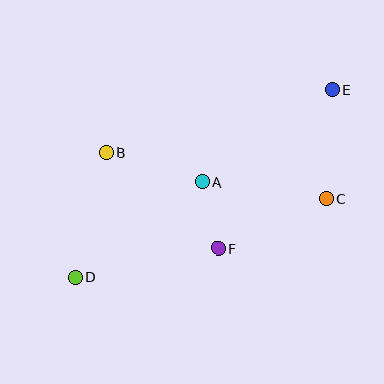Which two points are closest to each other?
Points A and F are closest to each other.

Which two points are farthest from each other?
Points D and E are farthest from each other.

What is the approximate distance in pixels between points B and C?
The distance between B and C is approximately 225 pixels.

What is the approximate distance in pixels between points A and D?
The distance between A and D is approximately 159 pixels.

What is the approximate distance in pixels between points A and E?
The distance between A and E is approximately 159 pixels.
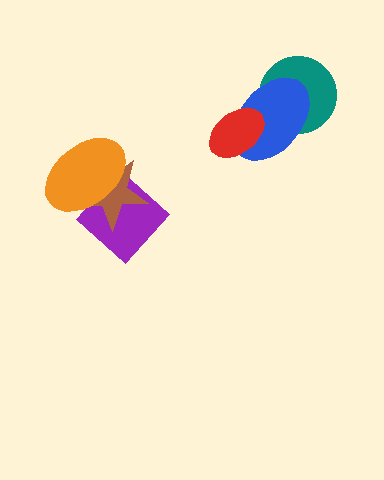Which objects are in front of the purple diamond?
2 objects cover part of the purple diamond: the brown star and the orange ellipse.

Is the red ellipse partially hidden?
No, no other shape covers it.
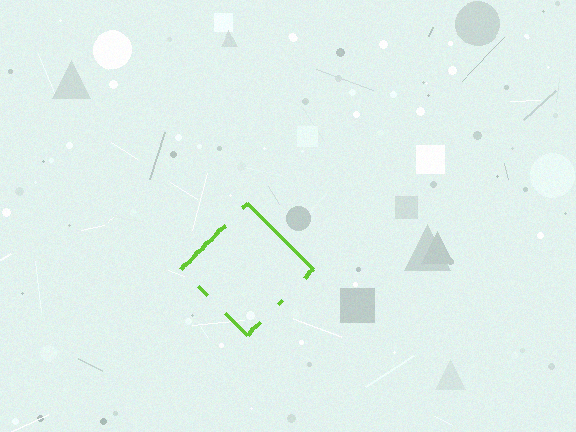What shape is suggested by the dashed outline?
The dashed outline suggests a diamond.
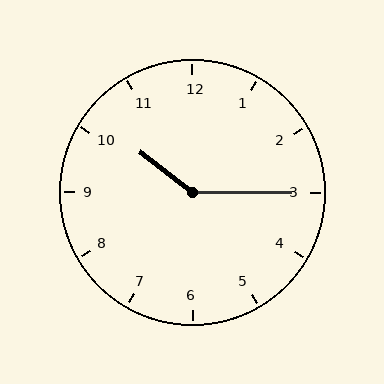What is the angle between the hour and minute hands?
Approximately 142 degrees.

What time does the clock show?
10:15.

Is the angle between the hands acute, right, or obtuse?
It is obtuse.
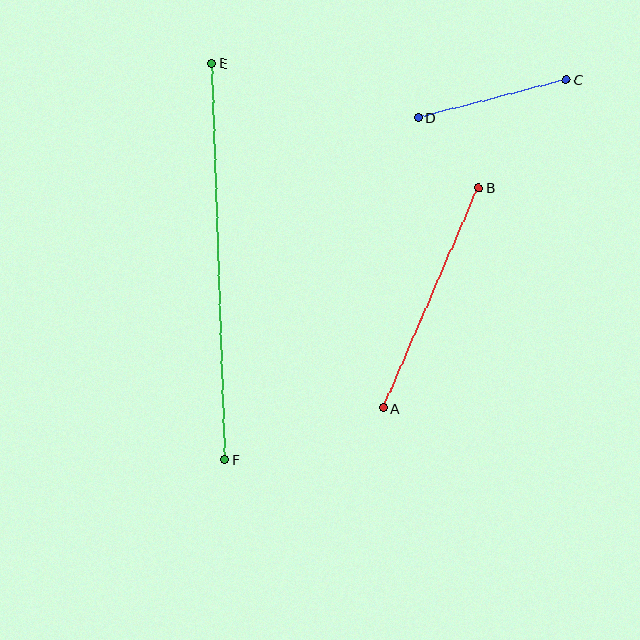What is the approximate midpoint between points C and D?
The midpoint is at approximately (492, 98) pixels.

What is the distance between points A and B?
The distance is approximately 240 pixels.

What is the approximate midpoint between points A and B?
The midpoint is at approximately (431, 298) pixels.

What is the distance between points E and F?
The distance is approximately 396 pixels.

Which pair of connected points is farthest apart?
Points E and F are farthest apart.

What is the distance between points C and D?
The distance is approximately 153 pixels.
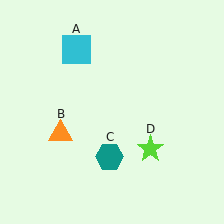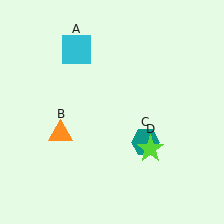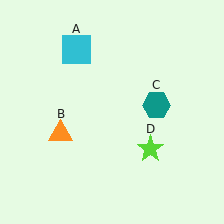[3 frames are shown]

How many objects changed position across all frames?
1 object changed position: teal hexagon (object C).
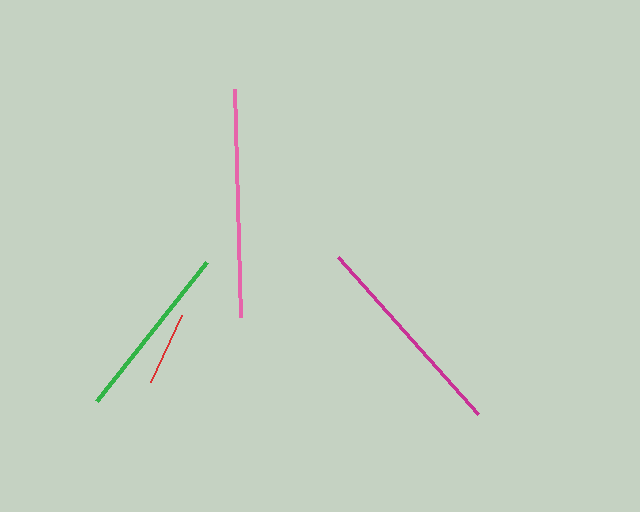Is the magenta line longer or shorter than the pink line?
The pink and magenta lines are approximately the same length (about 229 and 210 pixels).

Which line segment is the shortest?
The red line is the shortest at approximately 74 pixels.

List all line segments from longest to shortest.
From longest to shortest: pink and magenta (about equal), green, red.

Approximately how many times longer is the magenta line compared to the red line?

* [Problem requirements]:
Set down exactly what runs from the line with "List all line" to the last line of the data above, including both of those lines and no others.

* [Correct answer]:
List all line segments from longest to shortest.
From longest to shortest: pink and magenta (about equal), green, red.

Approximately how many times longer is the magenta line compared to the red line?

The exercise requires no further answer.